### Exercise
Reproduce the records that follow in full, excluding any picture they contain.

====== Data for the task

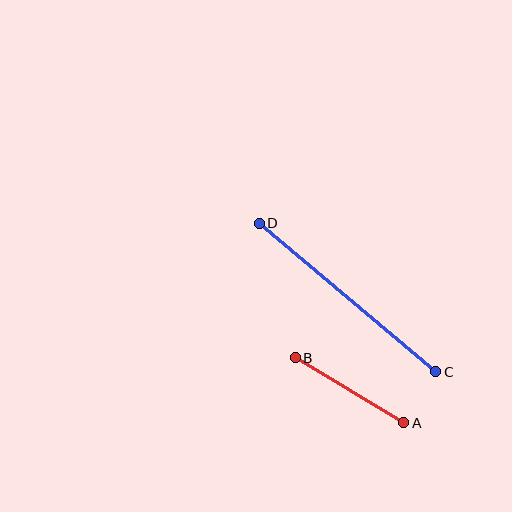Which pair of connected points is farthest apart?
Points C and D are farthest apart.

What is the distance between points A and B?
The distance is approximately 127 pixels.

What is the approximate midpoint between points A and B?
The midpoint is at approximately (349, 390) pixels.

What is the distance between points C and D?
The distance is approximately 231 pixels.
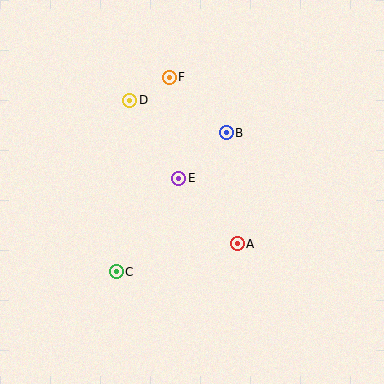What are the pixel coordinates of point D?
Point D is at (130, 101).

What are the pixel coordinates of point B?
Point B is at (226, 133).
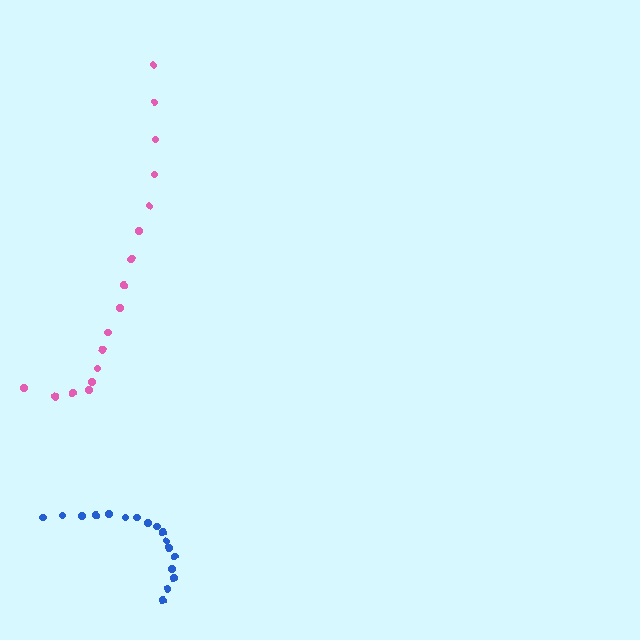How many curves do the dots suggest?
There are 2 distinct paths.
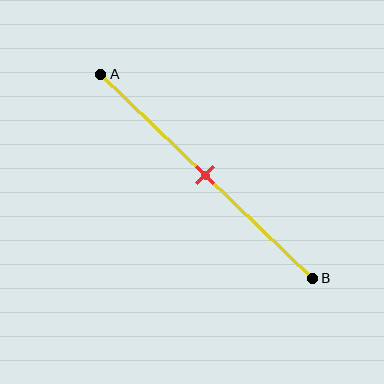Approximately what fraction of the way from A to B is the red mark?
The red mark is approximately 50% of the way from A to B.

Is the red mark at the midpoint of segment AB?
Yes, the mark is approximately at the midpoint.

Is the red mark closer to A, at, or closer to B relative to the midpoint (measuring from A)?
The red mark is approximately at the midpoint of segment AB.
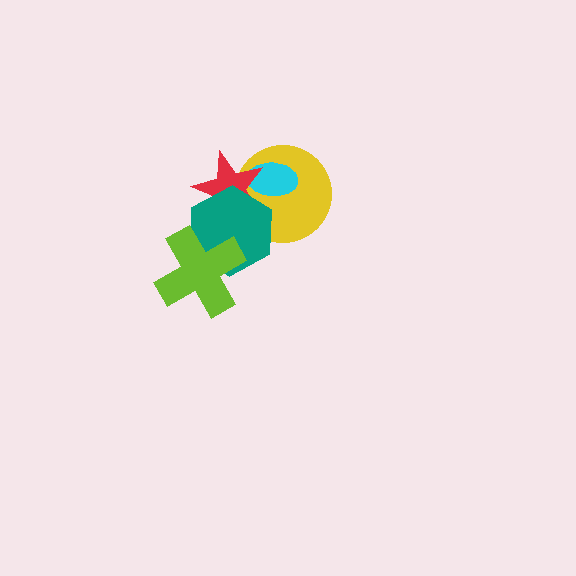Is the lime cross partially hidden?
No, no other shape covers it.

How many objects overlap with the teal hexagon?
3 objects overlap with the teal hexagon.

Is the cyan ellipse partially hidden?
Yes, it is partially covered by another shape.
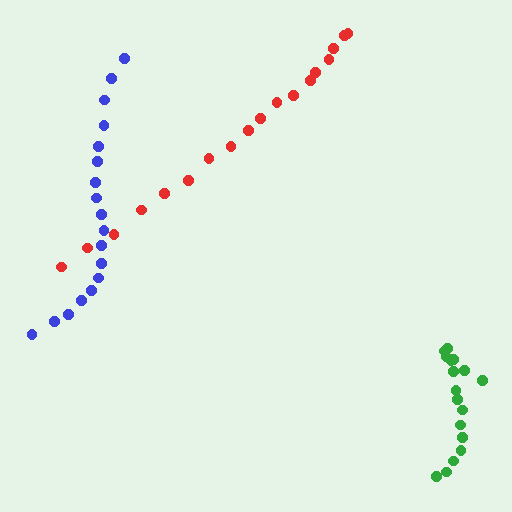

============

### Response to this exercise
Which pair of connected points is farthest apart?
Points C and D are farthest apart.

What is the distance between points A and B?
The distance is approximately 127 pixels.

What is the approximate midpoint between points A and B?
The midpoint is at approximately (349, 390) pixels.

What is the distance between points C and D?
The distance is approximately 231 pixels.
What are the pixel coordinates of point D?
Point D is at (130, 101).

What are the pixel coordinates of point B?
Point B is at (226, 133).
How many curves do the dots suggest?
There are 2 distinct paths.
Approximately what fraction of the way from A to B is the red mark?
The red mark is approximately 50% of the way from A to B.

Is the red mark at the midpoint of segment AB?
Yes, the mark is approximately at the midpoint.

Is the red mark closer to A, at, or closer to B relative to the midpoint (measuring from A)?
The red mark is approximately at the midpoint of segment AB.
Is the lime cross partially hidden?
No, no other shape covers it.

How many objects overlap with the teal hexagon?
3 objects overlap with the teal hexagon.

Is the cyan ellipse partially hidden?
Yes, it is partially covered by another shape.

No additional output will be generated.